→ What needs to be done
Write the entries out again exactly as they stand, but without the pictures.

begin Material for the task

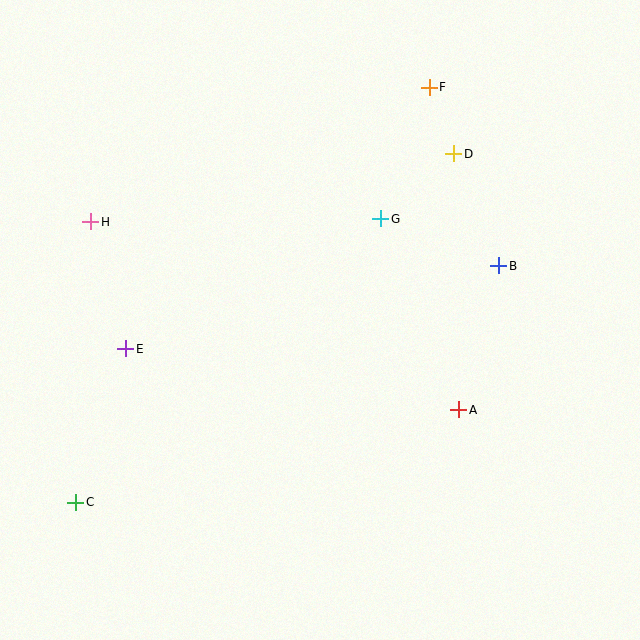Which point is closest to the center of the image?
Point G at (381, 219) is closest to the center.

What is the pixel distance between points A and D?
The distance between A and D is 256 pixels.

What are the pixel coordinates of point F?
Point F is at (429, 87).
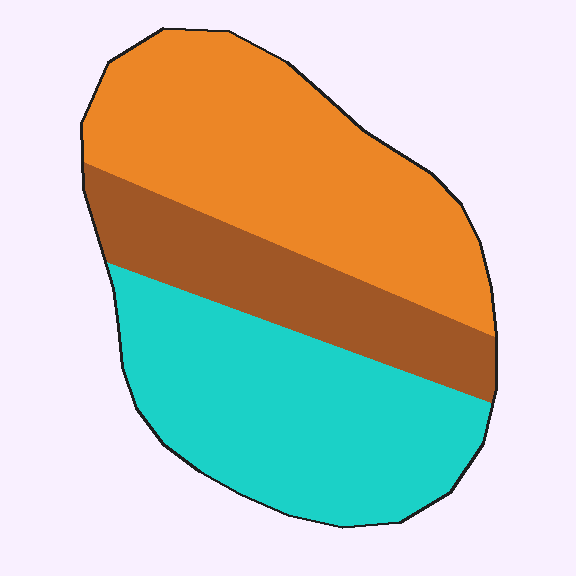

end Material for the task

→ Reply to the exercise
Which point is closest to the center of the image?
Point G at (381, 219) is closest to the center.

What is the pixel distance between points A and D?
The distance between A and D is 256 pixels.

What are the pixel coordinates of point F?
Point F is at (429, 87).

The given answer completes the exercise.